REQUIREMENT: Copy exactly, leaving out every image, the lines from the one with "Which option (A, B, C, or" through the one with "[3 frames are shown]", inclusive.

--- start INPUT DATA ---

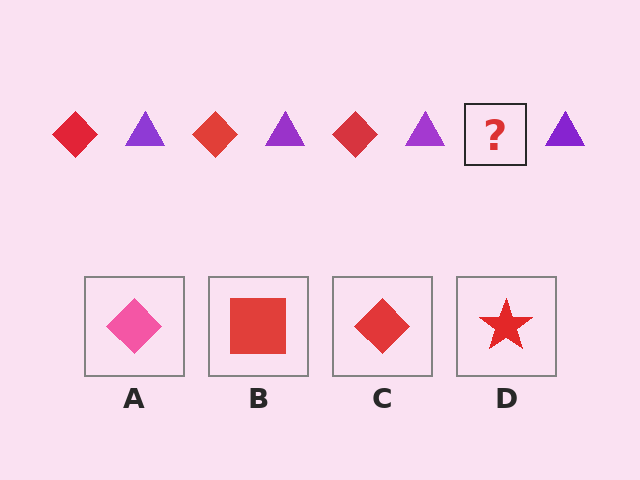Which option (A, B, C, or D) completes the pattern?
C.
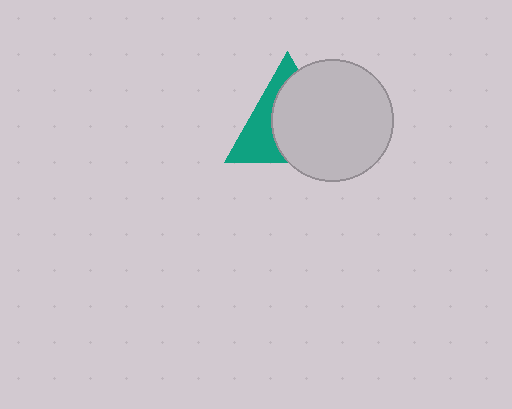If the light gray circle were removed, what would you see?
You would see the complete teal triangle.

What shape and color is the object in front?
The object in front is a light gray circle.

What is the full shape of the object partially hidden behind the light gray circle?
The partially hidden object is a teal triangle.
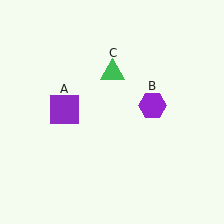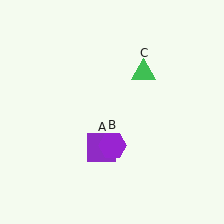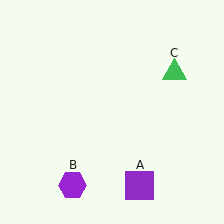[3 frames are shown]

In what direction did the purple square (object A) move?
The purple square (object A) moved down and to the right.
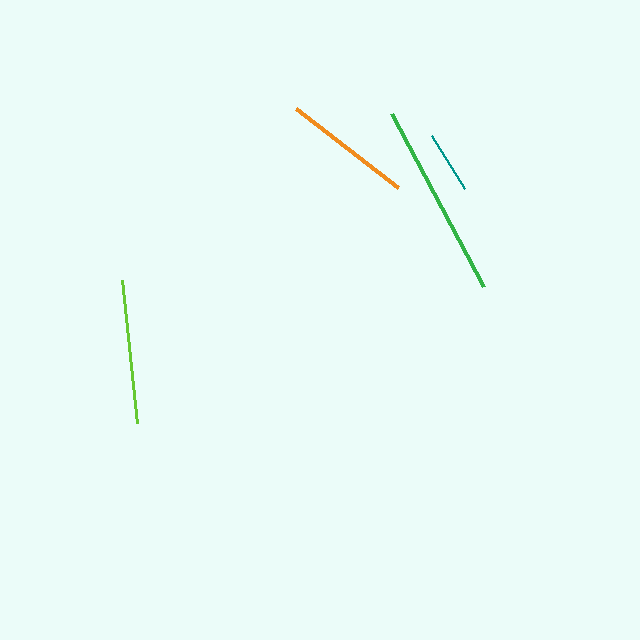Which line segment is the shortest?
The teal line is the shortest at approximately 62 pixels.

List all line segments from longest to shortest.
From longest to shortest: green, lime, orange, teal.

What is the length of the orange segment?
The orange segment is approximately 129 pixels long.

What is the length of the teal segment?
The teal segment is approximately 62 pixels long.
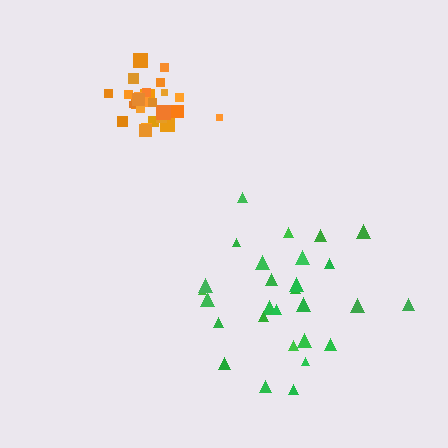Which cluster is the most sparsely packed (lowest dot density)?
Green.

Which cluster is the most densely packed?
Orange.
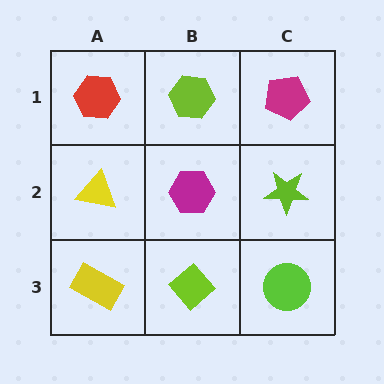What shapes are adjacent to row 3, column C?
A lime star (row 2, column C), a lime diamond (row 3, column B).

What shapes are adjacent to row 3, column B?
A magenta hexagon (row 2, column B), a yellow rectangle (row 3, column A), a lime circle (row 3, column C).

--- end INPUT DATA ---
--- start INPUT DATA ---

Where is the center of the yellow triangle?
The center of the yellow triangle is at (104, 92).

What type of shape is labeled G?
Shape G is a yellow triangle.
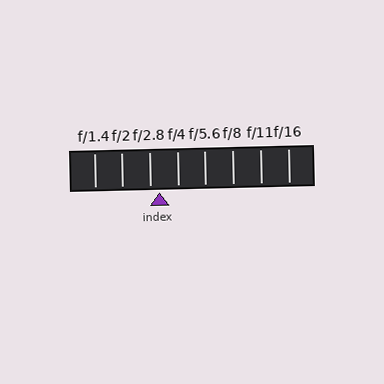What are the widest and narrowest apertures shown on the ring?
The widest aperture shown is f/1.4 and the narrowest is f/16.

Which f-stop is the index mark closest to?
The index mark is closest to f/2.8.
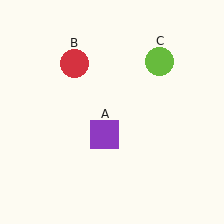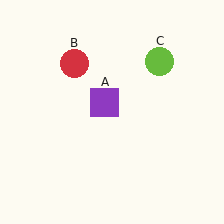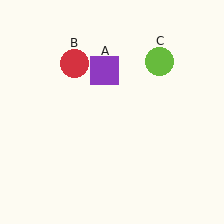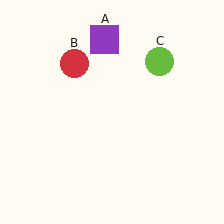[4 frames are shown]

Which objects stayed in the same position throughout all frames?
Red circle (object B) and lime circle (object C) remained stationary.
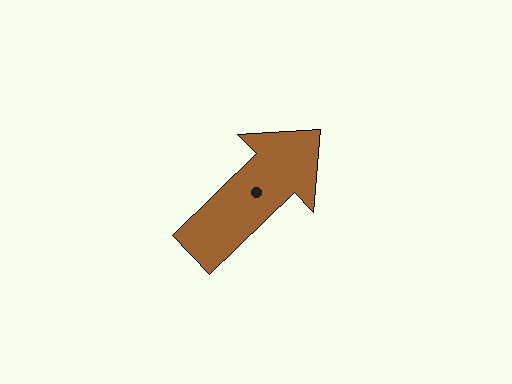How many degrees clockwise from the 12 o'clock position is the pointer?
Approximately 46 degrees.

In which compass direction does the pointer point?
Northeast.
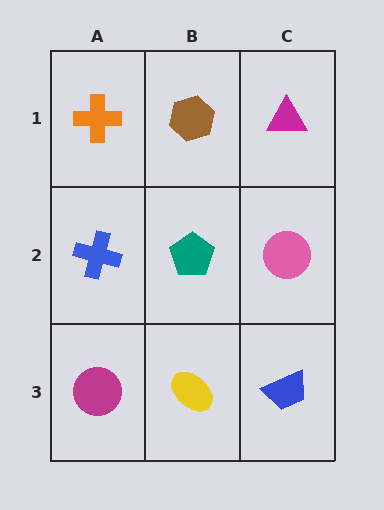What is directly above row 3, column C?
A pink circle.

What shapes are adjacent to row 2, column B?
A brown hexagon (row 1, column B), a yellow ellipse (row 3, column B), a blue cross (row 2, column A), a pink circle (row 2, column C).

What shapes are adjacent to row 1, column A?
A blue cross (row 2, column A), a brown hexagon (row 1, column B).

--- end INPUT DATA ---
--- start INPUT DATA ---

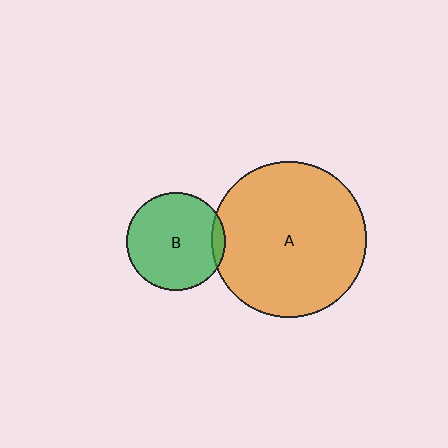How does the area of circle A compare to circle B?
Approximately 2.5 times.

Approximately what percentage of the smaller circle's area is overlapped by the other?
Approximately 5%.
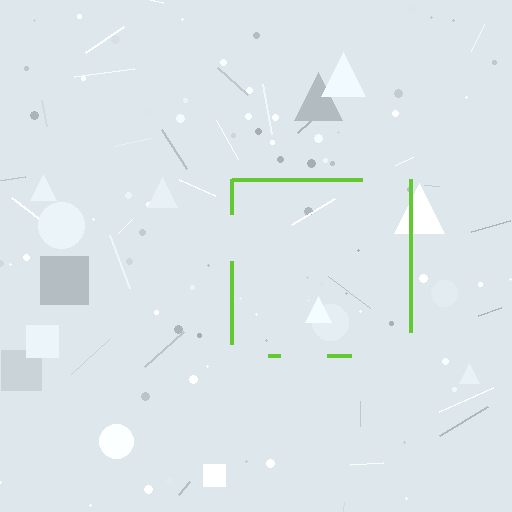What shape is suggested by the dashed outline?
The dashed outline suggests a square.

--- end INPUT DATA ---

FULL ANSWER:
Which option (A, B, C, or D) completes the pattern?
C.
If the light gray circle were removed, what would you see?
You would see the complete teal triangle.

What shape and color is the object in front?
The object in front is a light gray circle.

What is the full shape of the object partially hidden behind the light gray circle?
The partially hidden object is a teal triangle.
[3 frames are shown]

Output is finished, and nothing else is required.